## GOAL
Find the line containing "What are the grid coordinates of point D?" in the listing below; reproduce it and every line after, exactly. Skip pictures.

## INPUT MATERIAL

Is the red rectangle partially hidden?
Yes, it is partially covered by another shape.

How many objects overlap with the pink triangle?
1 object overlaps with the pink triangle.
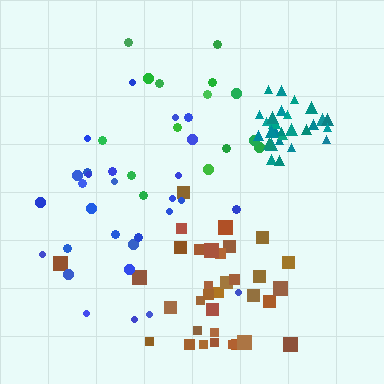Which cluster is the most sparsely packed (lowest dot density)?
Green.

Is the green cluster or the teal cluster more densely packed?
Teal.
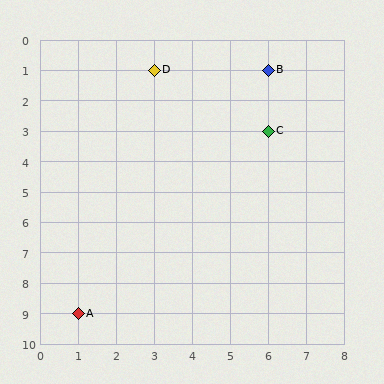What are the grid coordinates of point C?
Point C is at grid coordinates (6, 3).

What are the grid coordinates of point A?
Point A is at grid coordinates (1, 9).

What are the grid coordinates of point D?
Point D is at grid coordinates (3, 1).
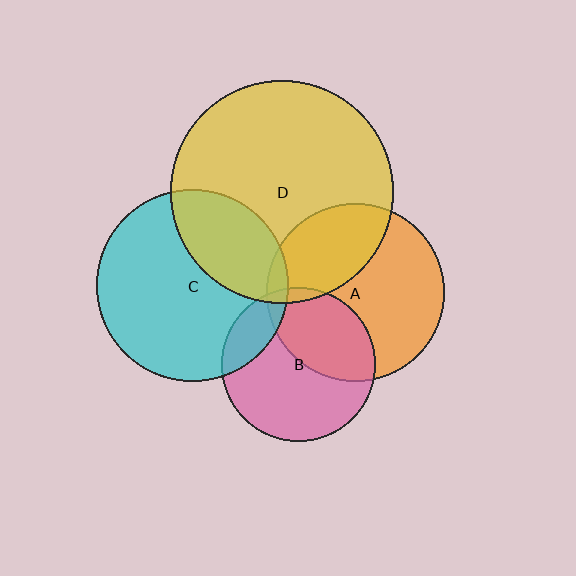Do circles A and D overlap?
Yes.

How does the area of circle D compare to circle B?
Approximately 2.1 times.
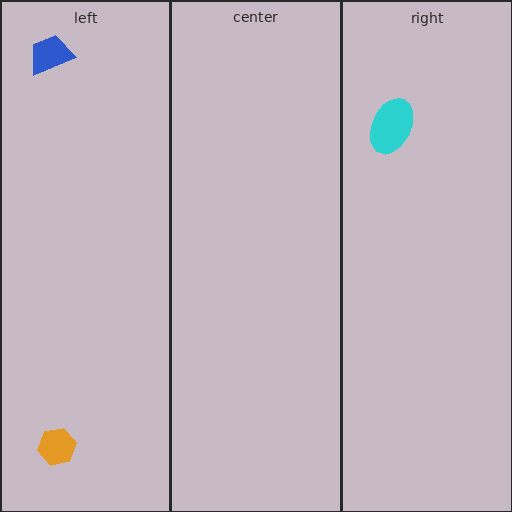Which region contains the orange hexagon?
The left region.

## FINISHED EXERCISE
What are the grid coordinates of point D?
Point D is at grid coordinates (3, 1).
Do circles A and D overlap?
Yes.

How does the area of circle D compare to circle B?
Approximately 2.1 times.
Which region contains the orange hexagon?
The left region.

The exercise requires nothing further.